-- Task to complete --
Return, exactly as written, the lines from the one containing "Is the yellow" through the one containing "How is the boundary", with both ends included.

-- Listed entries --
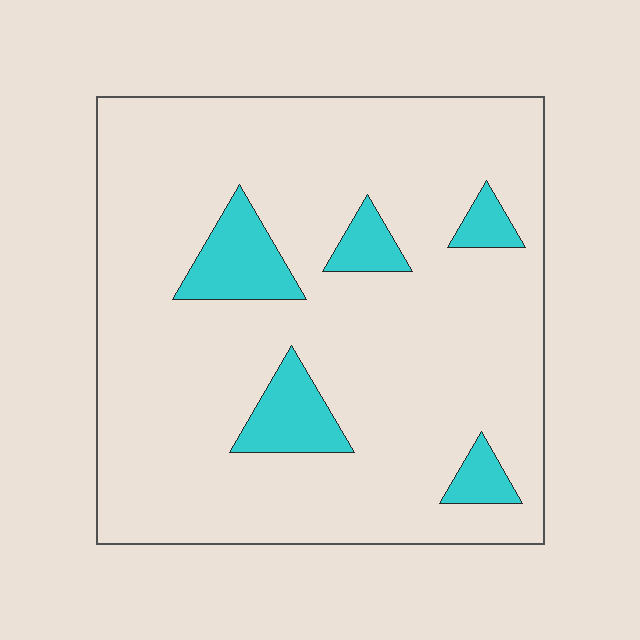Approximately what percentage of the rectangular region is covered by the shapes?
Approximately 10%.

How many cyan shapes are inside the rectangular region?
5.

...

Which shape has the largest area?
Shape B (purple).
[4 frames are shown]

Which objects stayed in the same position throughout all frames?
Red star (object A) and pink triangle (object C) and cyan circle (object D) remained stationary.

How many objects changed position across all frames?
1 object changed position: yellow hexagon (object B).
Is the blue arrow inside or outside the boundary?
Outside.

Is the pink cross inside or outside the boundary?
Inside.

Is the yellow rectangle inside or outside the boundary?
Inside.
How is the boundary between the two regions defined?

...

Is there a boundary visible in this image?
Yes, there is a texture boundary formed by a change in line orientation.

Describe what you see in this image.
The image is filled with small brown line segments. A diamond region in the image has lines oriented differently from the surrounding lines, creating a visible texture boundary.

-- Solution below --
Is the yellow rectangle inside or outside the boundary?
Inside.
How is the boundary between the two regions defined?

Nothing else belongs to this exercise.